Questions about shapes in pictures
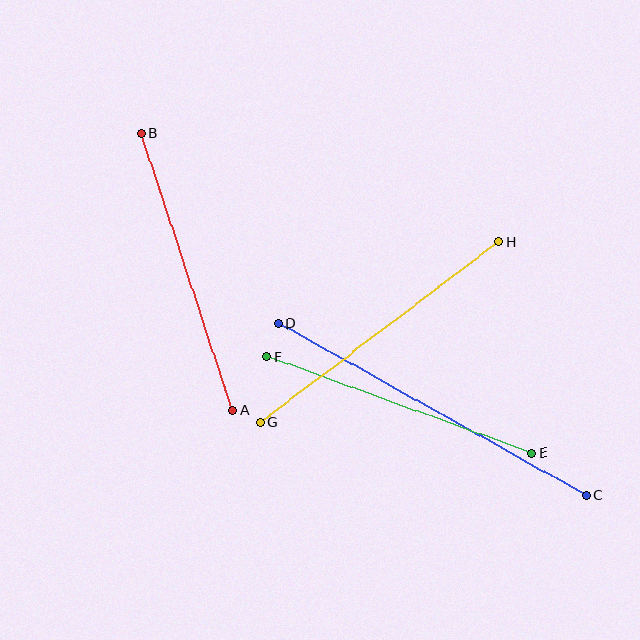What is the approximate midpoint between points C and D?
The midpoint is at approximately (432, 409) pixels.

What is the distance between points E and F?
The distance is approximately 283 pixels.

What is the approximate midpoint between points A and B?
The midpoint is at approximately (187, 272) pixels.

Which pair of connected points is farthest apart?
Points C and D are farthest apart.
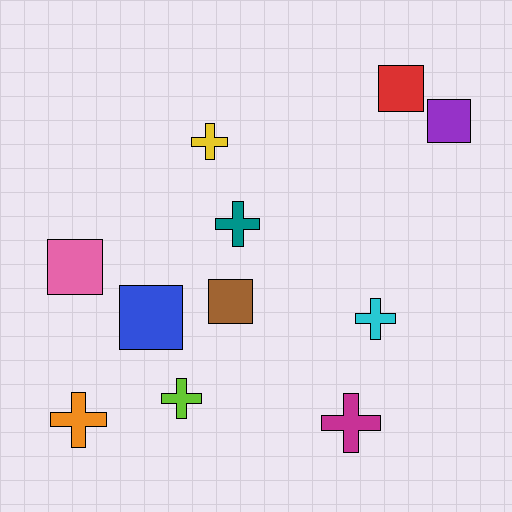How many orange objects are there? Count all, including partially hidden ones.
There is 1 orange object.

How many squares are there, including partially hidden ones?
There are 5 squares.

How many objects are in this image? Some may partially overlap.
There are 11 objects.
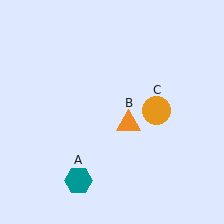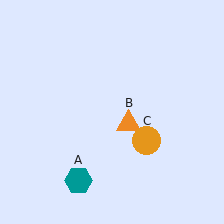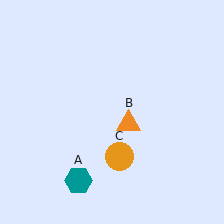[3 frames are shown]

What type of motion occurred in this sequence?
The orange circle (object C) rotated clockwise around the center of the scene.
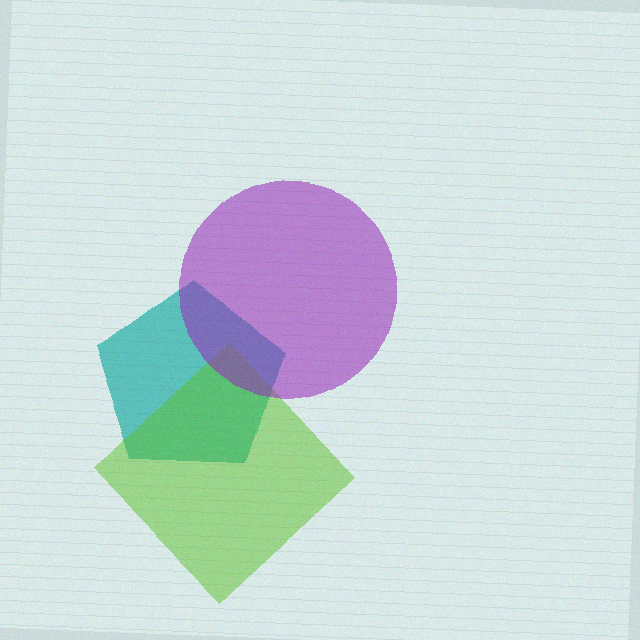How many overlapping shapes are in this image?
There are 3 overlapping shapes in the image.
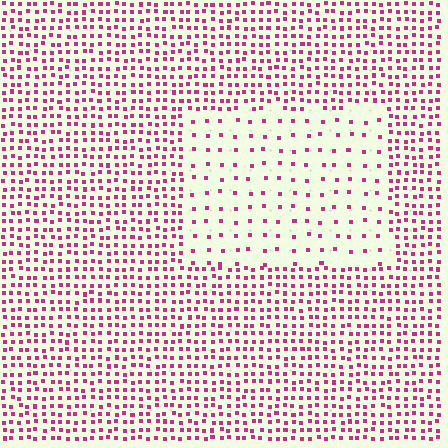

#### Aim of the task:
The lines to be extracted begin at the line containing "How many objects" and continue through the final line of the material above, both ends included. Reproduce them exactly, without the pictures.

#### Problem solution:
How many objects are in this image? Some may partially overlap.
There are 11 objects.
[3 frames are shown]

What type of motion occurred in this sequence?
The orange circle (object C) rotated clockwise around the center of the scene.
How many overlapping shapes are in this image?
There are 3 overlapping shapes in the image.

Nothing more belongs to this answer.